[Generated shape exercises]

-- begin --

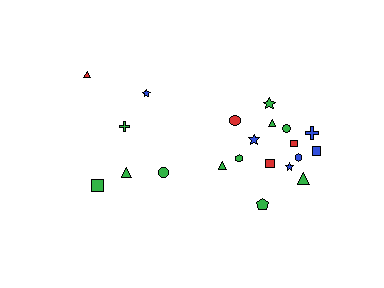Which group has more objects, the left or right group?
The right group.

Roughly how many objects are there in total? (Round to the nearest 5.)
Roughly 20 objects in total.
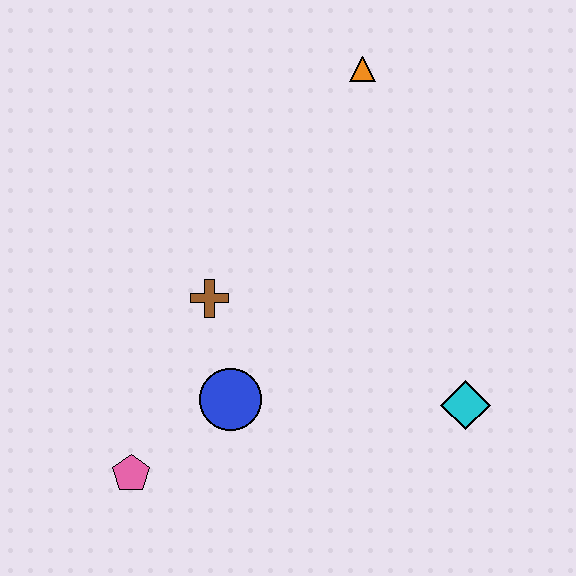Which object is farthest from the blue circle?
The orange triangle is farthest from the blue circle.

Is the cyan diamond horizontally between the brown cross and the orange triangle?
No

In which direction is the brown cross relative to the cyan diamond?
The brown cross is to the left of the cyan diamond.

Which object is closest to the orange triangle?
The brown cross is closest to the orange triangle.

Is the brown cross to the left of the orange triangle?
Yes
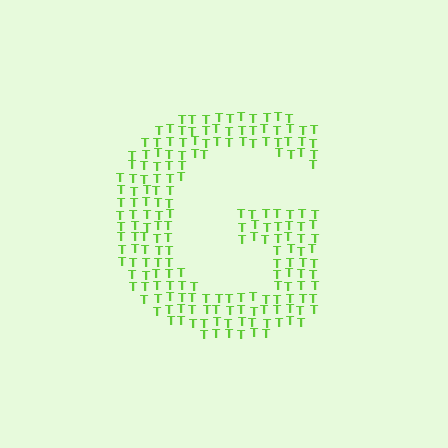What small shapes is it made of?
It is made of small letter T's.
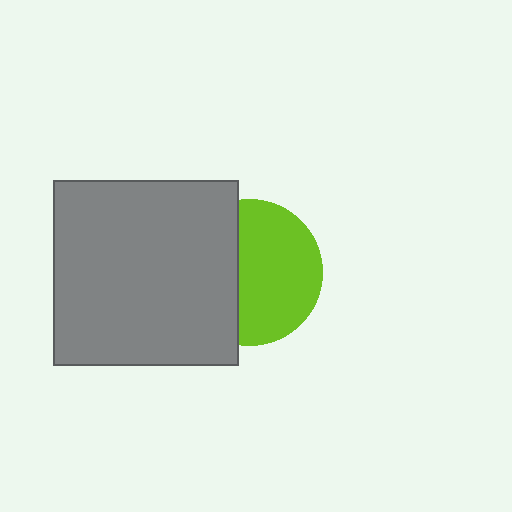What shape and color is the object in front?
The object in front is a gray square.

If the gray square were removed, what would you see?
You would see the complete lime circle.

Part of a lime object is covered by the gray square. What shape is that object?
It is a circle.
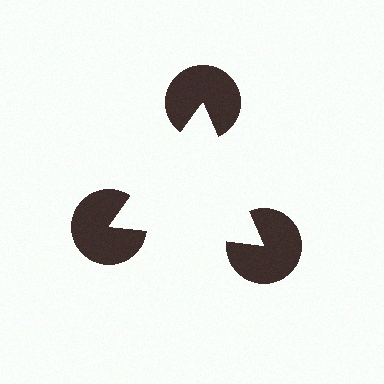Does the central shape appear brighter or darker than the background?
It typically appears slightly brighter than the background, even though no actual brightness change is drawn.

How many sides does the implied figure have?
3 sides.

-- end --
-- begin --

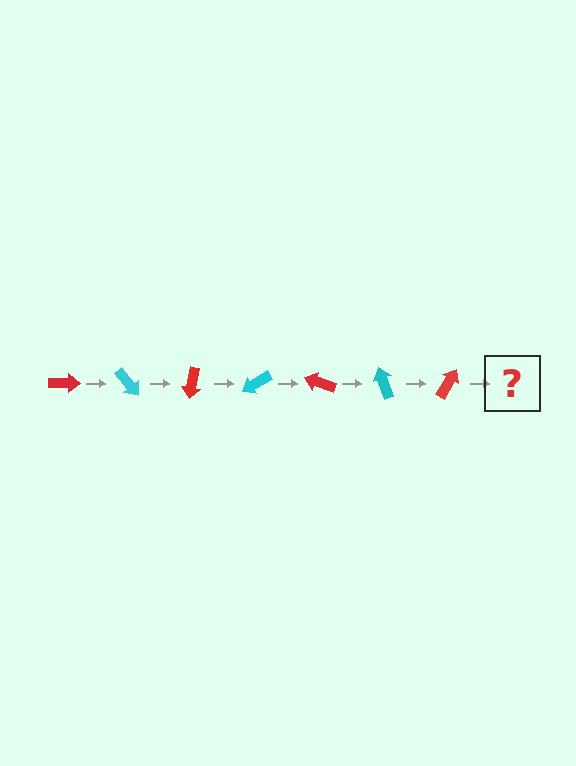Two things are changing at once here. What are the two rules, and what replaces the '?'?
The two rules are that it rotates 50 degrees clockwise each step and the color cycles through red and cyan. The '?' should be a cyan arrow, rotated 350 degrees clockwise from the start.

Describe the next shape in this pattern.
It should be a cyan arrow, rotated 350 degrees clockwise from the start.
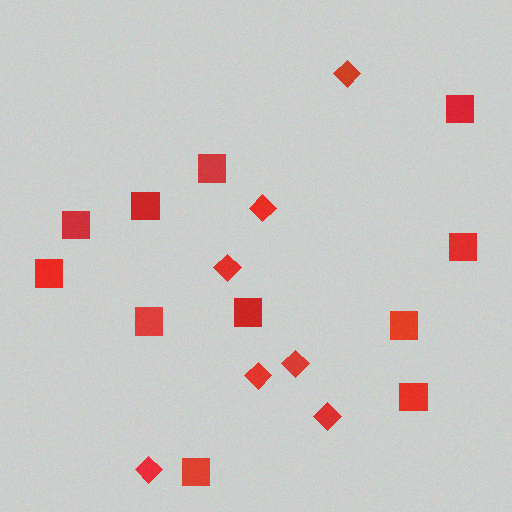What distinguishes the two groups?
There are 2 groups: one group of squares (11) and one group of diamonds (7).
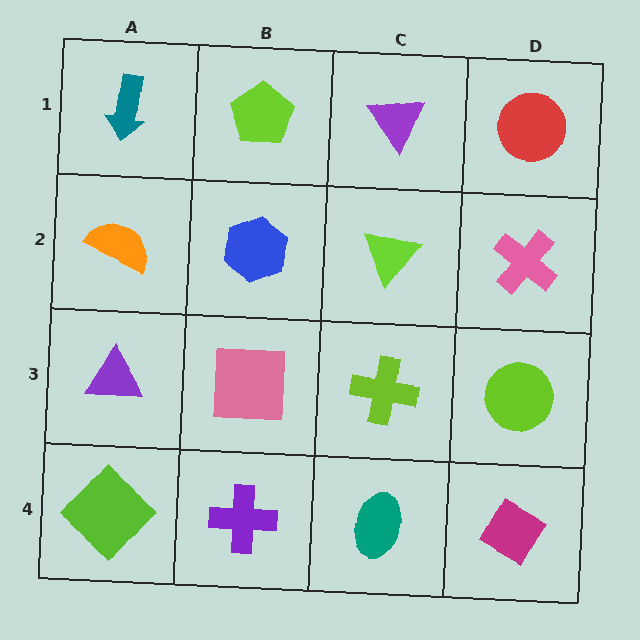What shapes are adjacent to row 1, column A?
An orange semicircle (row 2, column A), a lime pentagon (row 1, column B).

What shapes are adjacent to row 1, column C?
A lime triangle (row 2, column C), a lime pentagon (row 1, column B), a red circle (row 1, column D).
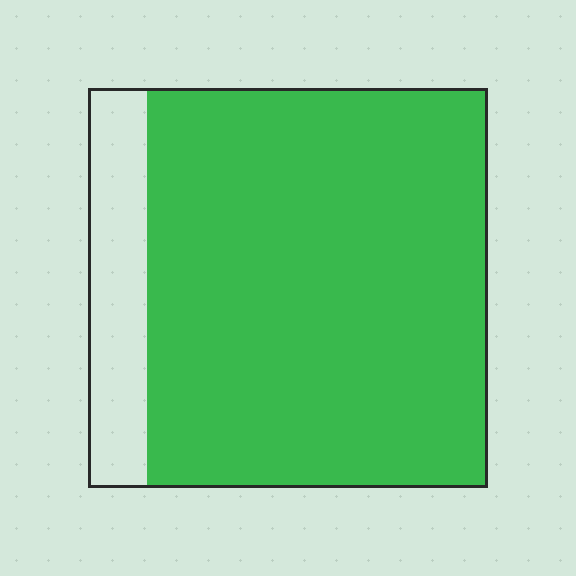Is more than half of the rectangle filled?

-- end --
-- begin --

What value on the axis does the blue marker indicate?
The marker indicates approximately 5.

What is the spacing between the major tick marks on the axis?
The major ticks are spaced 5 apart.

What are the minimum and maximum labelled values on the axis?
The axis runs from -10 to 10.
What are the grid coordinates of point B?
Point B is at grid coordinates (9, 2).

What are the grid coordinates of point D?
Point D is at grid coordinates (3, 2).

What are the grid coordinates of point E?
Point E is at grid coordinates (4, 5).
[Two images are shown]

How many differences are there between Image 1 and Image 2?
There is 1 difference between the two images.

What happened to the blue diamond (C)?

-- end --

Reproduce exactly the lines from the line with "How many differences" to the line with "What happened to the blue diamond (C)?", both end lines included.

◆ Written solution:
How many differences are there between Image 1 and Image 2?
There is 1 difference between the two images.

What happened to the blue diamond (C)?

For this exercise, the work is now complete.